(Basic figure question records)
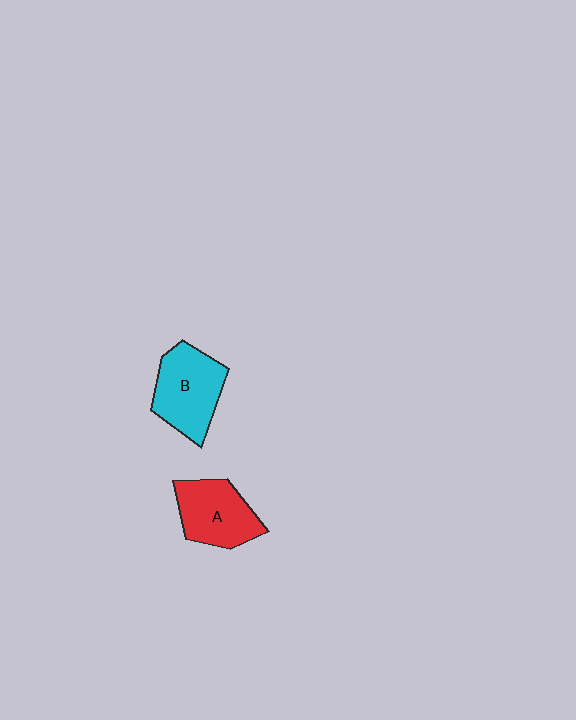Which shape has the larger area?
Shape B (cyan).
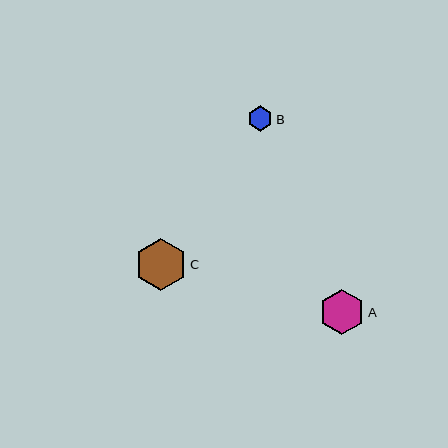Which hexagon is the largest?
Hexagon C is the largest with a size of approximately 52 pixels.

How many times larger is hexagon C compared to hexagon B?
Hexagon C is approximately 2.1 times the size of hexagon B.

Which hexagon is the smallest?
Hexagon B is the smallest with a size of approximately 25 pixels.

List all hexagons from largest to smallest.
From largest to smallest: C, A, B.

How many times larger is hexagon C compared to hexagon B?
Hexagon C is approximately 2.1 times the size of hexagon B.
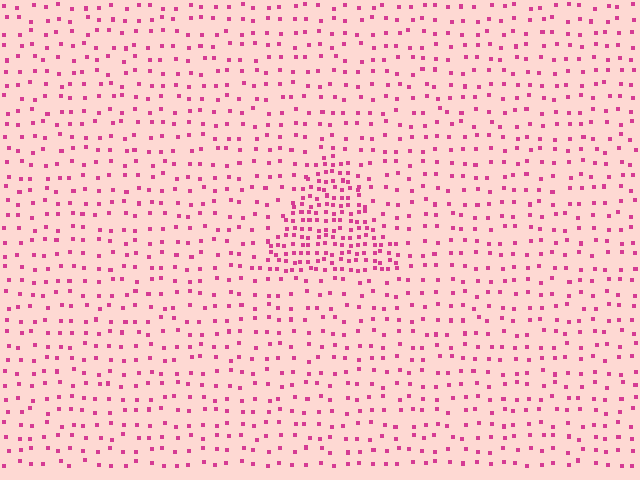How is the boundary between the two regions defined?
The boundary is defined by a change in element density (approximately 2.6x ratio). All elements are the same color, size, and shape.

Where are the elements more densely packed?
The elements are more densely packed inside the triangle boundary.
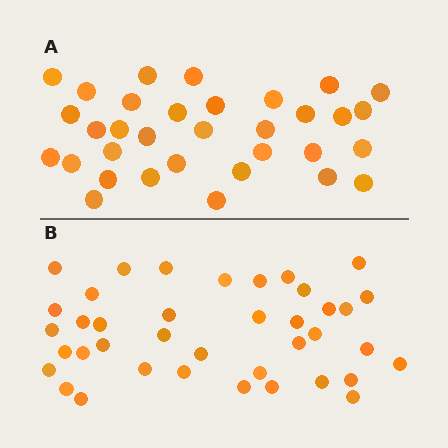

§ **Stated task**
Set down the lines of the records above exactly, apart from the pictures.

§ **Complete output**
Which shape has the larger area?
Shape B (cyan).
Which hexagon is the largest?
Hexagon C is the largest with a size of approximately 52 pixels.

How many times larger is hexagon C compared to hexagon B?
Hexagon C is approximately 2.1 times the size of hexagon B.

Which hexagon is the smallest?
Hexagon B is the smallest with a size of approximately 25 pixels.

List all hexagons from largest to smallest.
From largest to smallest: C, A, B.

How many times larger is hexagon C compared to hexagon B?
Hexagon C is approximately 2.1 times the size of hexagon B.
How is the boundary between the two regions defined?
The boundary is defined by a change in element density (approximately 2.6x ratio). All elements are the same color, size, and shape.

Where are the elements more densely packed?
The elements are more densely packed inside the triangle boundary.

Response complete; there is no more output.